#### Given data:
=====

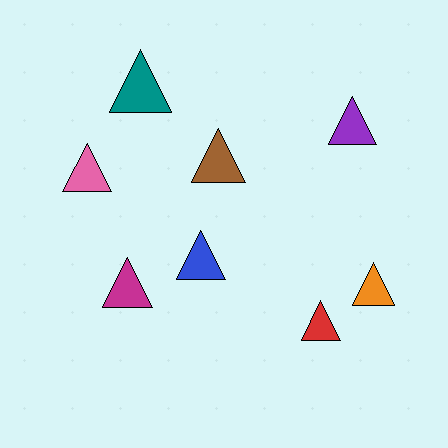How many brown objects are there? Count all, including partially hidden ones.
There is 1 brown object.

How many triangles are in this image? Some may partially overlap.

=====

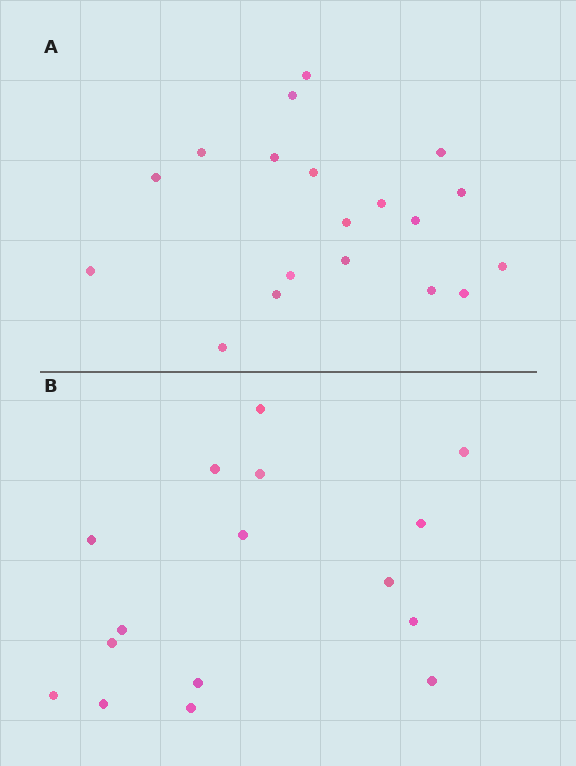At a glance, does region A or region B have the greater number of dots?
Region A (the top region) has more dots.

=====

#### Given task:
Above are some entries. Restate word for word the lines from the one holding "How many brown" through the one holding "How many triangles", but not the pictures.

#### Expected answer:
How many brown objects are there? Count all, including partially hidden ones.
There is 1 brown object.

How many triangles are in this image? Some may partially overlap.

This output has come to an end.